STATED TASK
Reproduce the entries shown below only from the line with "Describe what you see in this image." down to the line with "Roughly how much", keeping both end lines and copying each one exactly.

ENTRIES
-=-=-=-=-

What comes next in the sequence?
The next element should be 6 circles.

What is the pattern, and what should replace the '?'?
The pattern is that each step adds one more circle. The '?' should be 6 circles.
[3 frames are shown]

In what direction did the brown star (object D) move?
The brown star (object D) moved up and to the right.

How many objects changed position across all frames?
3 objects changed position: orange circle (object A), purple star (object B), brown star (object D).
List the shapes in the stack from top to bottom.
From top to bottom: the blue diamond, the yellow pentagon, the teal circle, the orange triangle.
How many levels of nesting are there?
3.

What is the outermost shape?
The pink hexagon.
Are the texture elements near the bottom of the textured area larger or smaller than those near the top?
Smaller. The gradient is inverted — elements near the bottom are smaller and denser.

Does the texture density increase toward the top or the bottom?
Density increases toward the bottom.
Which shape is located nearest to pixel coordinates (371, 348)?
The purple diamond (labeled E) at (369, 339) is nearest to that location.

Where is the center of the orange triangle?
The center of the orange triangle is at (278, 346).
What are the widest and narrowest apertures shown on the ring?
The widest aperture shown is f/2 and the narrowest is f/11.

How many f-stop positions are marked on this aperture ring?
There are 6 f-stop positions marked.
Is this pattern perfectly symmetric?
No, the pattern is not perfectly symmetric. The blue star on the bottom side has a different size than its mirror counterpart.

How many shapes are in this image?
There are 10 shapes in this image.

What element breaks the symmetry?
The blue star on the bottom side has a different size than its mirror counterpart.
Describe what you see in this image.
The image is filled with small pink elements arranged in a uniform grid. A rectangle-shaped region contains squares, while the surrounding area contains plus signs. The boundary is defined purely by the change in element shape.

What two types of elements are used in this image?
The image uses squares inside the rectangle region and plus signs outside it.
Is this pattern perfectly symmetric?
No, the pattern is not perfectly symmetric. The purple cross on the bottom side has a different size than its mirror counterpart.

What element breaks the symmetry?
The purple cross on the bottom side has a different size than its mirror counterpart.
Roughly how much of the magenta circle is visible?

-=-=-=-=-

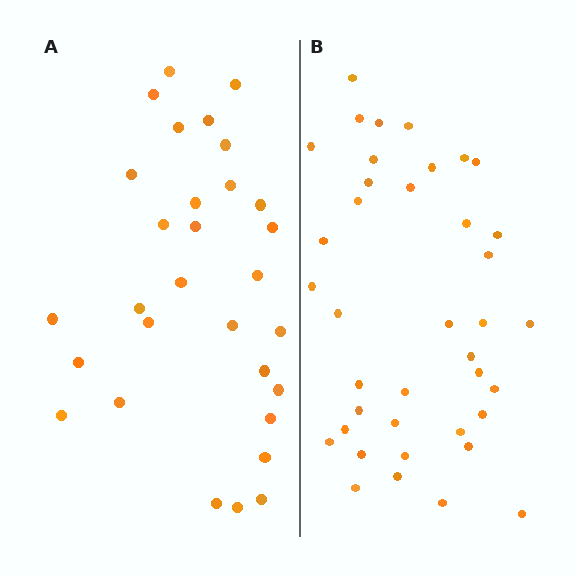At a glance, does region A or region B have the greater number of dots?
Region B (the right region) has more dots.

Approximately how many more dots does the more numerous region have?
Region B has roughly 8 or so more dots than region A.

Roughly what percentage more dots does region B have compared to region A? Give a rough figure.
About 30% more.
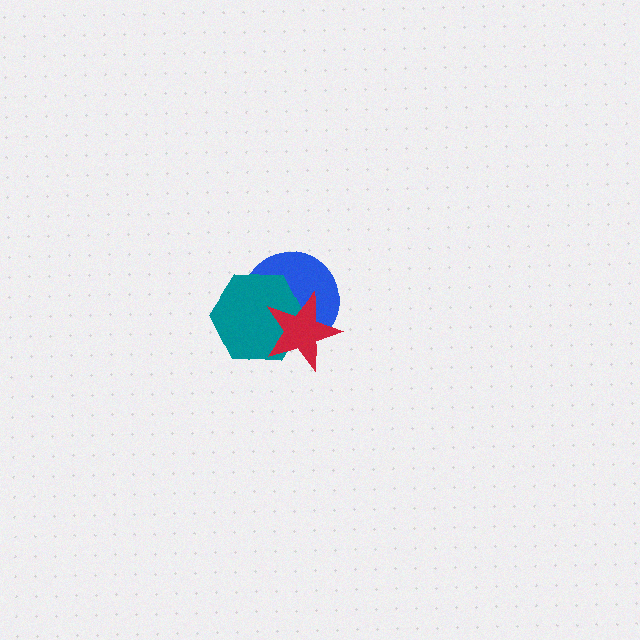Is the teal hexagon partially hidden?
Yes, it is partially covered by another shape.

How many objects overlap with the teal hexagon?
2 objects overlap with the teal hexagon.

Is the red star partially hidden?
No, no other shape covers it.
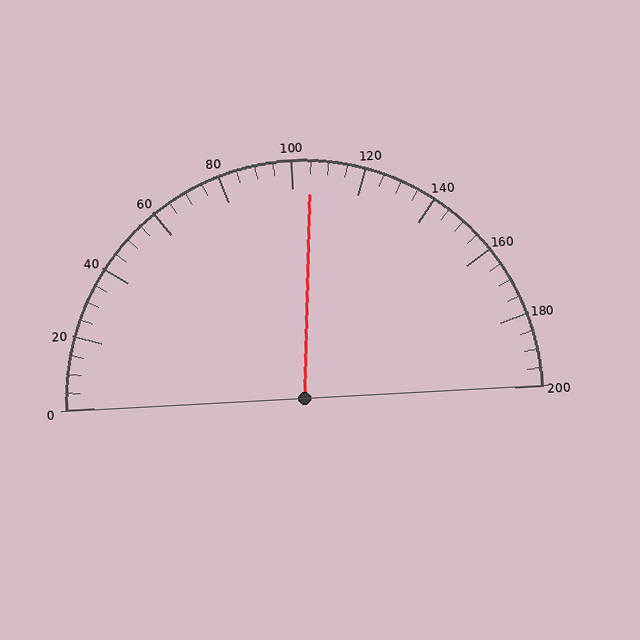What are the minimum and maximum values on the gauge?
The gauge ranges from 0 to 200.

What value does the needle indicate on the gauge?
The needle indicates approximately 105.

-=-=-=-=-

REPLY TO THE EXERCISE
Describe what you see in this image.
The image is filled with small pink elements arranged in a uniform grid. A rectangle-shaped region contains squares, while the surrounding area contains plus signs. The boundary is defined purely by the change in element shape.

What two types of elements are used in this image?
The image uses squares inside the rectangle region and plus signs outside it.
Is this pattern perfectly symmetric?
No, the pattern is not perfectly symmetric. The purple cross on the bottom side has a different size than its mirror counterpart.

What element breaks the symmetry?
The purple cross on the bottom side has a different size than its mirror counterpart.
Roughly how much of the magenta circle is visible?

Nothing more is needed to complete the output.